Prompt | Print verbatim every line starting at the one that contains "In what direction could" and ending at the final line of the records; include both endpoints.
+-------+
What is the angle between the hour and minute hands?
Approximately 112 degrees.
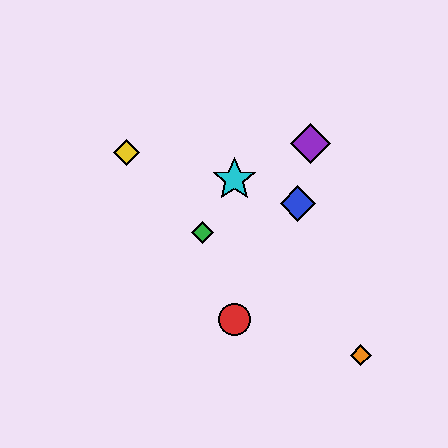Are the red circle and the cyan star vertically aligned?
Yes, both are at x≈234.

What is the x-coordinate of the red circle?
The red circle is at x≈234.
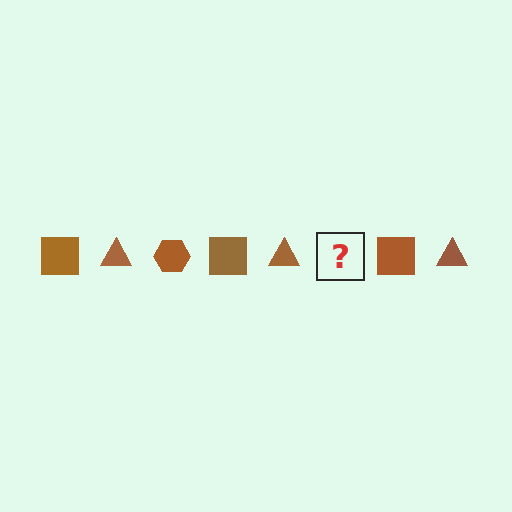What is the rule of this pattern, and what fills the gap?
The rule is that the pattern cycles through square, triangle, hexagon shapes in brown. The gap should be filled with a brown hexagon.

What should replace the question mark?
The question mark should be replaced with a brown hexagon.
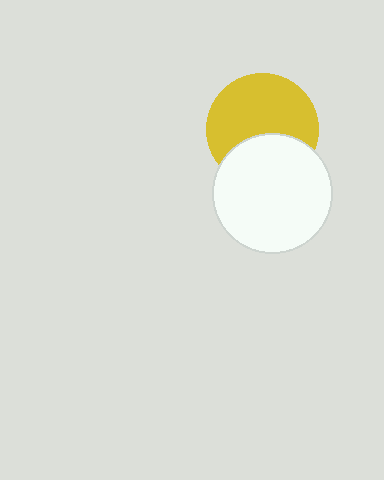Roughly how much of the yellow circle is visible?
About half of it is visible (roughly 64%).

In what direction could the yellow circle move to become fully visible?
The yellow circle could move up. That would shift it out from behind the white circle entirely.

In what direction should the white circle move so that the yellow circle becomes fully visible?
+-------+
Worked answer |
In what direction could the yellow circle move to become fully visible?
The yellow circle could move up. That would shift it out from behind the white circle entirely.

In what direction should the white circle move so that the yellow circle becomes fully visible?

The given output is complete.